- _ROWS_
▼▼▼

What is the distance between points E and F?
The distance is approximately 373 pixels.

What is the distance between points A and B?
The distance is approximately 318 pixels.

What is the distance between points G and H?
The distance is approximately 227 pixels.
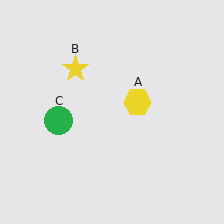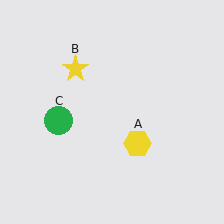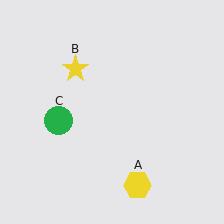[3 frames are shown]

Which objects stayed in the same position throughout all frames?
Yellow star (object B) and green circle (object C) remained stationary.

▲▲▲
▼▼▼

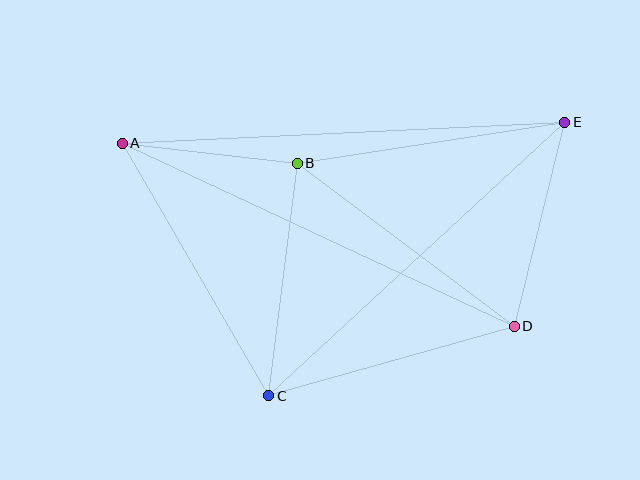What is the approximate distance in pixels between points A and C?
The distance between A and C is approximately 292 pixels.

▲▲▲

- _INSTRUCTIONS FOR THE TASK_
Exclude any pictures, and restate word for word the lines from the one containing "What is the distance between points E and F?" through the one containing "[3 frames are shown]", both included.

- _THE OUTPUT_
What is the distance between points E and F?
The distance is approximately 373 pixels.

What is the distance between points A and B?
The distance is approximately 318 pixels.

What is the distance between points G and H?
The distance is approximately 227 pixels.
[3 frames are shown]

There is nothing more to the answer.